*Input data*:

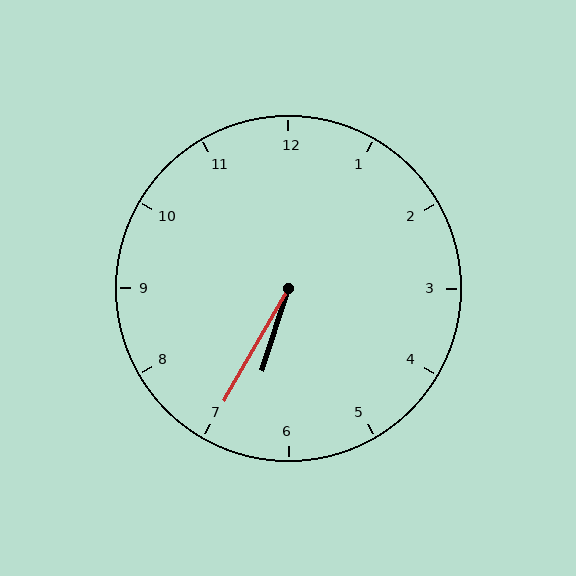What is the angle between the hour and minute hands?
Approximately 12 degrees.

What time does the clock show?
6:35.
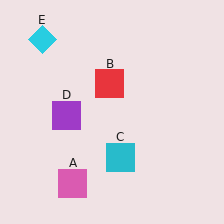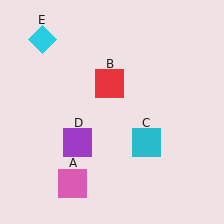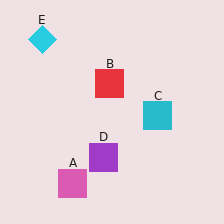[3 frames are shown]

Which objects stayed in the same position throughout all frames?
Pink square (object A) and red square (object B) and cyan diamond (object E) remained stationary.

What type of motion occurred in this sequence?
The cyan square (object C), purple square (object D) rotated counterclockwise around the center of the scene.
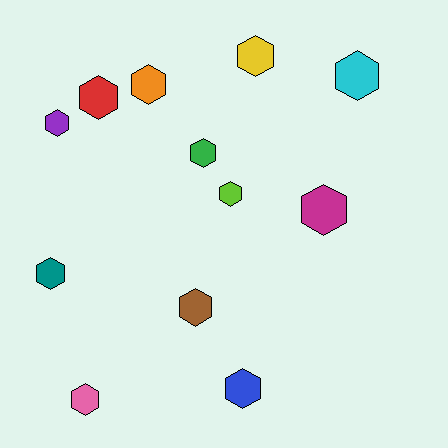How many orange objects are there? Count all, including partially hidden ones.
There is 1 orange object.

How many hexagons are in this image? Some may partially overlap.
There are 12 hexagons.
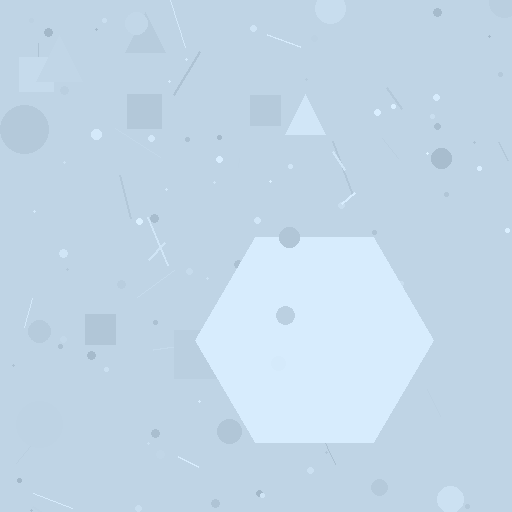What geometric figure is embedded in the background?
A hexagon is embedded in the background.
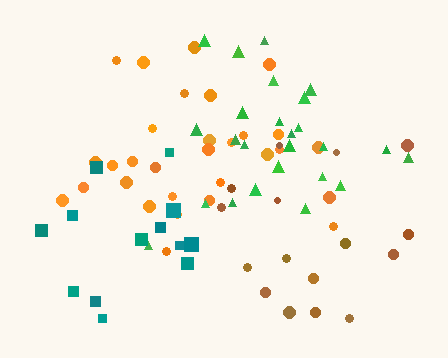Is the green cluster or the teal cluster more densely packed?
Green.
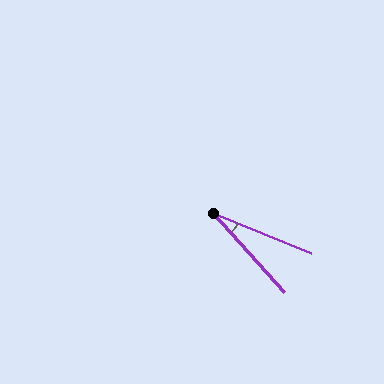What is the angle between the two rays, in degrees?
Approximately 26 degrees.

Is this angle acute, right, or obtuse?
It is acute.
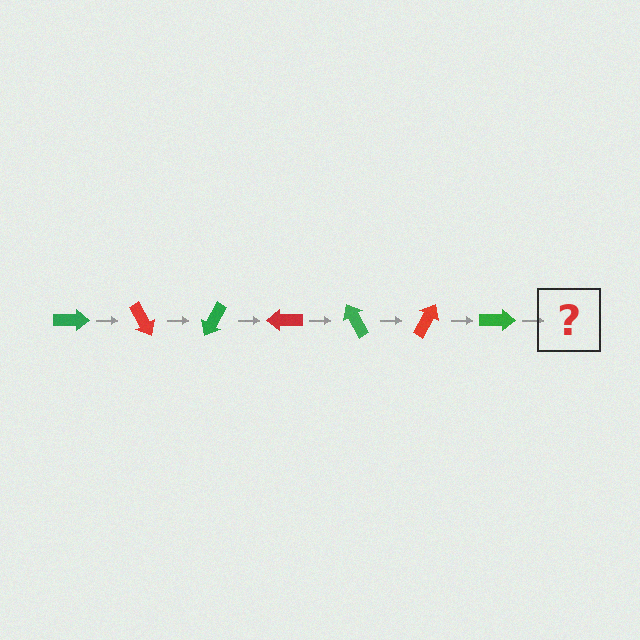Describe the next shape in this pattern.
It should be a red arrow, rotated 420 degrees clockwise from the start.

--

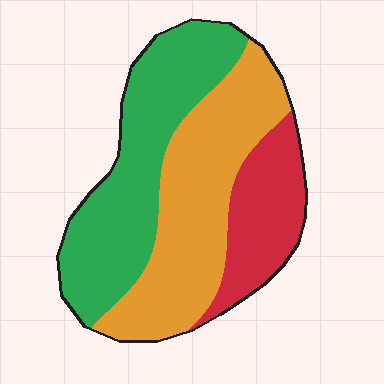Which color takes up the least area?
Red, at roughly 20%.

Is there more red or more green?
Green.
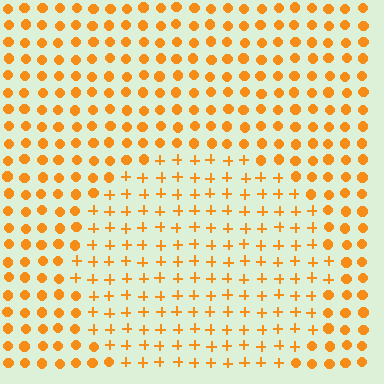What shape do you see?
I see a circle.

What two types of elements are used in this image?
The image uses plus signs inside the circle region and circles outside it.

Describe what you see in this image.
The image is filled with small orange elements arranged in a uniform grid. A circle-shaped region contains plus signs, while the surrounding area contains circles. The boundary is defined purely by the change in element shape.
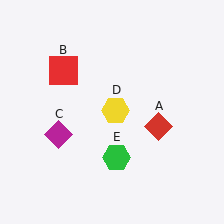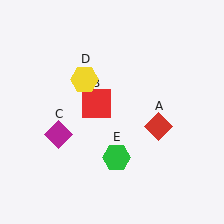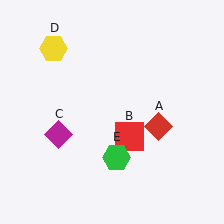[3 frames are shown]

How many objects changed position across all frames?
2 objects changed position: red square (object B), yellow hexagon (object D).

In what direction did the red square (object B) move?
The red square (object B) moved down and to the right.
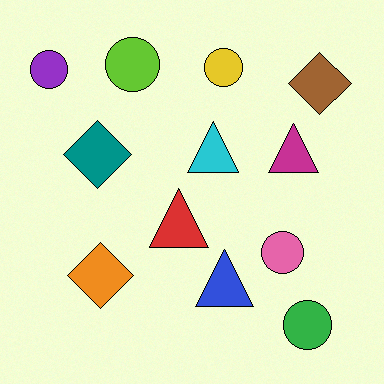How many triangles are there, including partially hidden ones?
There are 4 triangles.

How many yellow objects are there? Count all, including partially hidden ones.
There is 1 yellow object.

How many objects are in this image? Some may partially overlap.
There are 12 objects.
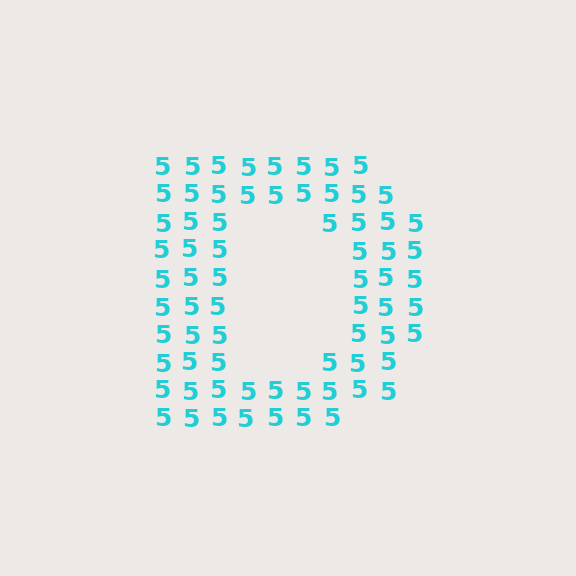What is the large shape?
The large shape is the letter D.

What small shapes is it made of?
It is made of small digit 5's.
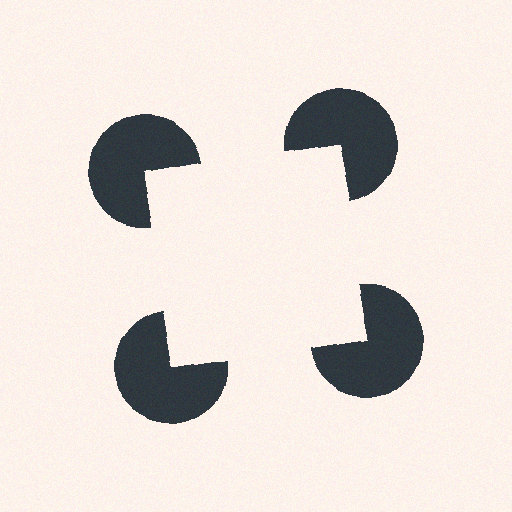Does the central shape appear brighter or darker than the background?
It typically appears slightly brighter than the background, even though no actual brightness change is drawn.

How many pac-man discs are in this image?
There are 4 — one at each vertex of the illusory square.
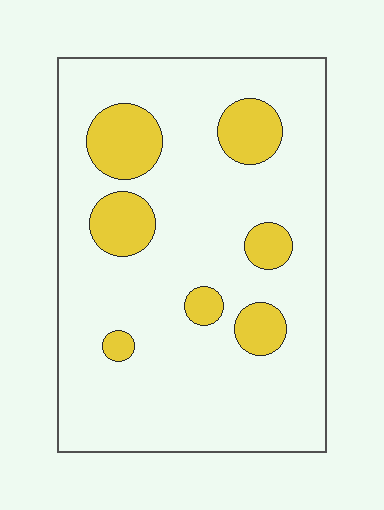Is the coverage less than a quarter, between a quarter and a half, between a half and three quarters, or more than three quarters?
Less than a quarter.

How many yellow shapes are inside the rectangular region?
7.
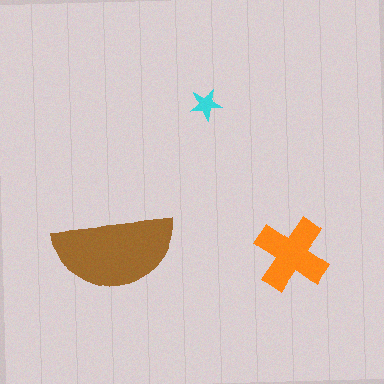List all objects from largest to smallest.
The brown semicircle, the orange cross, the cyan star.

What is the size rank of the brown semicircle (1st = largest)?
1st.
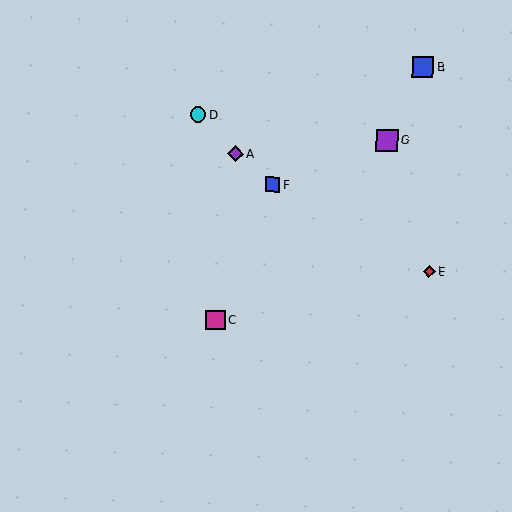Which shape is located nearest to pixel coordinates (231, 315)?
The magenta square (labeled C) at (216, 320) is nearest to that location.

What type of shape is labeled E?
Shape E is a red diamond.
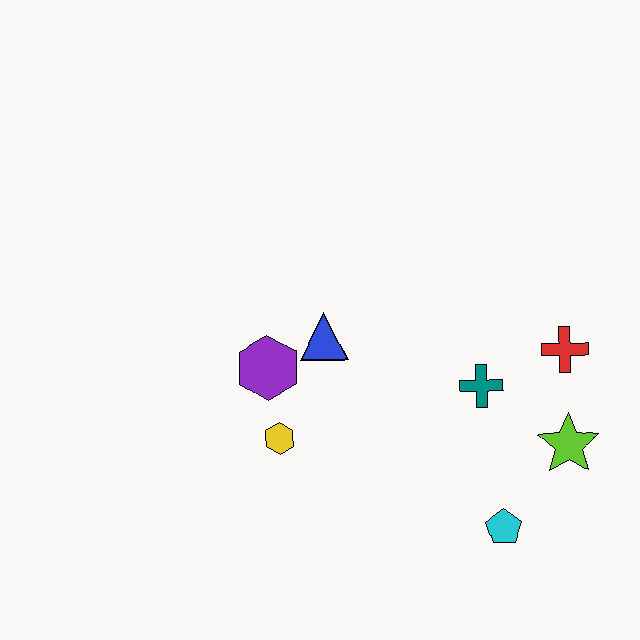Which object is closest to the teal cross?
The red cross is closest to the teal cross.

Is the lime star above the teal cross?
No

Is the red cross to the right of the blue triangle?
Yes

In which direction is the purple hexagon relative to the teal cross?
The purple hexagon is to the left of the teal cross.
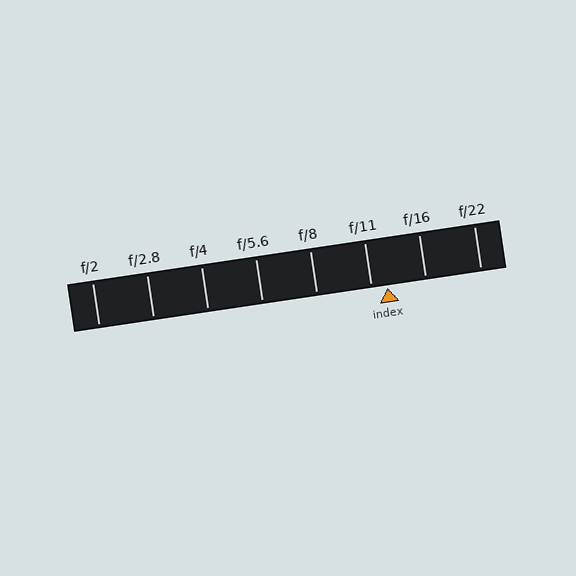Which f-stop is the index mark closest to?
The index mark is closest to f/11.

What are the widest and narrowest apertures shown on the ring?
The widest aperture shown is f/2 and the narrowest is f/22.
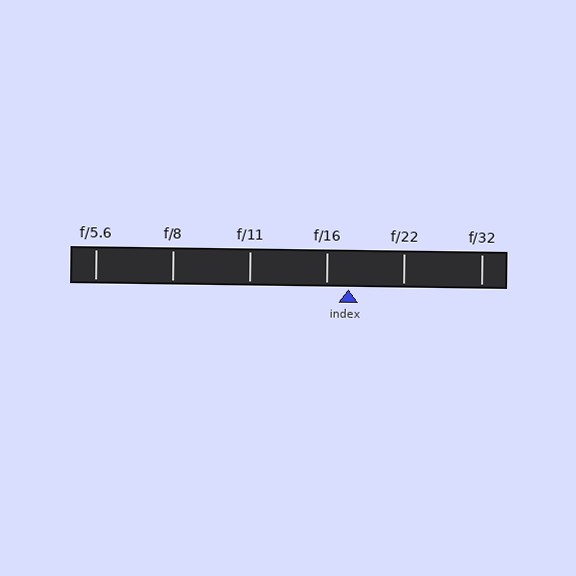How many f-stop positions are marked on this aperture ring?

*Task statement*: Without the pictures, write out exactly the lines from the one that has "Which f-stop is the index mark closest to?" down to the one that has "How many f-stop", both included.

*Task output*:
Which f-stop is the index mark closest to?
The index mark is closest to f/11.

What are the widest and narrowest apertures shown on the ring?
The widest aperture shown is f/2 and the narrowest is f/22.
How many f-stop positions are marked on this aperture ring?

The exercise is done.